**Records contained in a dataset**

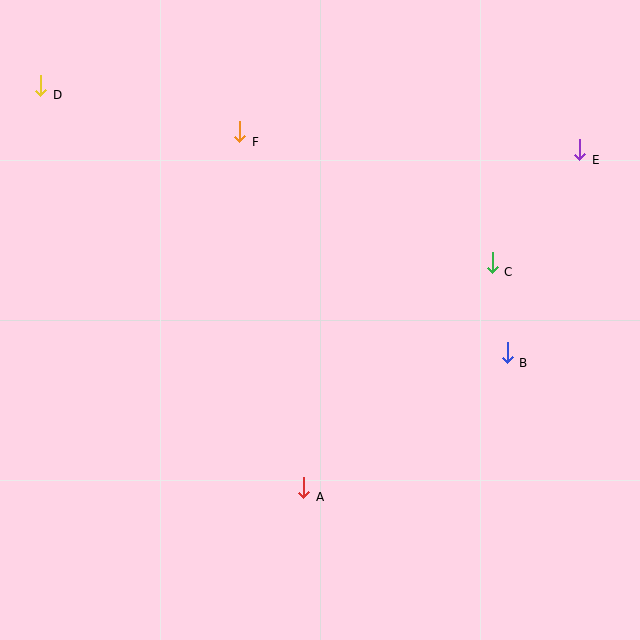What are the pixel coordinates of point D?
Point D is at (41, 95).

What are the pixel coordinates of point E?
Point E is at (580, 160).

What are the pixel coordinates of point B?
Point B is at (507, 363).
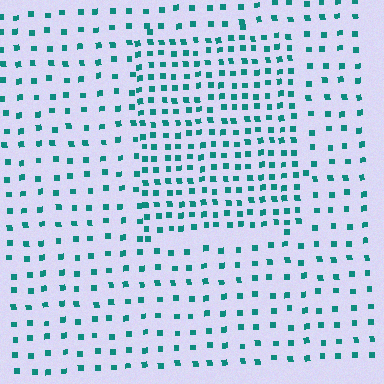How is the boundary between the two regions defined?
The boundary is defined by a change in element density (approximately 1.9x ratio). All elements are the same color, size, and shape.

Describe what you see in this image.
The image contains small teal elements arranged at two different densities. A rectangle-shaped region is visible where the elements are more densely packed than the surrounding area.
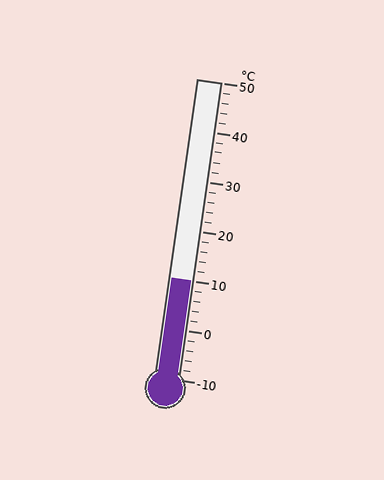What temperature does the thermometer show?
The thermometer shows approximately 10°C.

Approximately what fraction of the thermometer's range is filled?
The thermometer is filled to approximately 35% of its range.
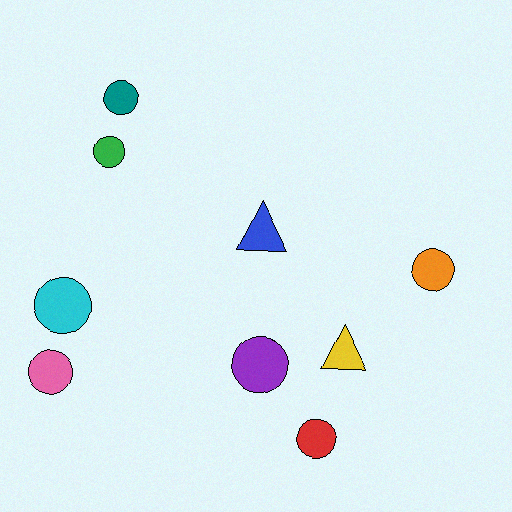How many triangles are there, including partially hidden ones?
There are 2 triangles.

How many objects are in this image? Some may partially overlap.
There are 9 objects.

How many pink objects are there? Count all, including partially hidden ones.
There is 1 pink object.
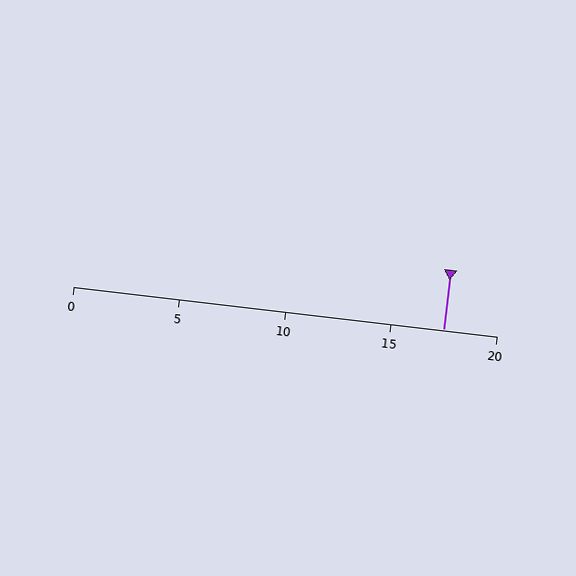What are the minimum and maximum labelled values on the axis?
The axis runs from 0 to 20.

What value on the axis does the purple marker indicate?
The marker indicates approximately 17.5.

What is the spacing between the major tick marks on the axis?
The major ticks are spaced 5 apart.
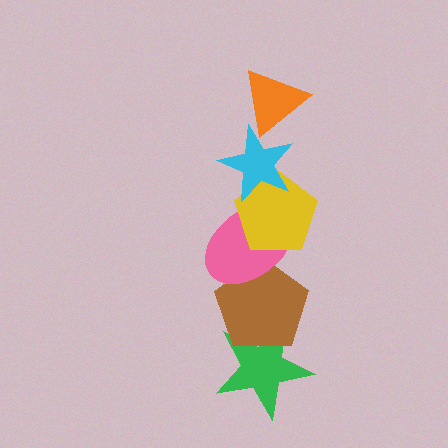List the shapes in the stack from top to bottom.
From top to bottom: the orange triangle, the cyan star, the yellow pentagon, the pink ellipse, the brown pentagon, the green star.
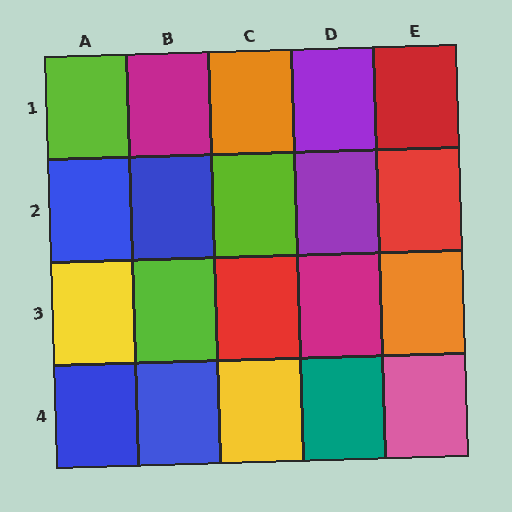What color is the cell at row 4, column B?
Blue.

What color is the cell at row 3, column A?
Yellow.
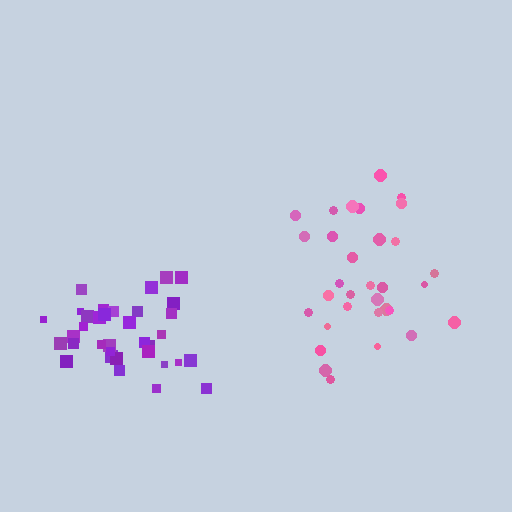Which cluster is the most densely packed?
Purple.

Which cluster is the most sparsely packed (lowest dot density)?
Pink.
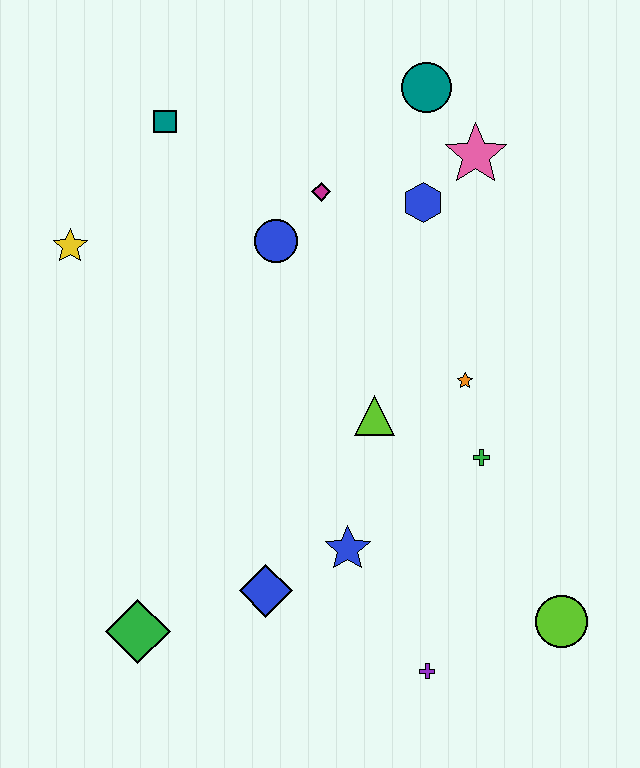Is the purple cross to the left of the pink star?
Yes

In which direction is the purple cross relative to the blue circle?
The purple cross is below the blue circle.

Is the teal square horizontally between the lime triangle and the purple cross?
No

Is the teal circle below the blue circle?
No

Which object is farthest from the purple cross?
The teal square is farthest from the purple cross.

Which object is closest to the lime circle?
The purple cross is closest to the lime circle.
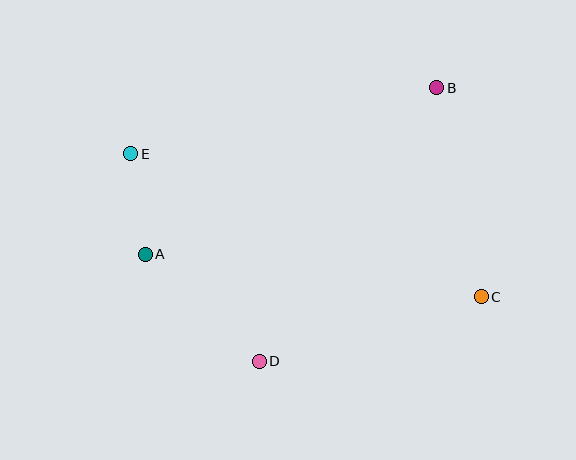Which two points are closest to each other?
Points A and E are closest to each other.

**WHAT IS BEING ASKED**
Without any pictures, reproduce exactly the lines from the line that contains "What color is the cell at row 3, column A?" to the end of the entries above, both ends included.

**RESULT**
What color is the cell at row 3, column A?
Yellow.
Which cluster is the most densely packed?
Purple.

Which cluster is the most sparsely packed (lowest dot density)?
Pink.
Is the purple cross to the left of the pink star?
Yes

In which direction is the purple cross relative to the blue circle?
The purple cross is below the blue circle.

Is the teal square horizontally between the lime triangle and the purple cross?
No

Is the teal circle below the blue circle?
No

Which object is farthest from the purple cross?
The teal square is farthest from the purple cross.

Which object is closest to the lime circle?
The purple cross is closest to the lime circle.
Which two points are closest to each other?
Points A and E are closest to each other.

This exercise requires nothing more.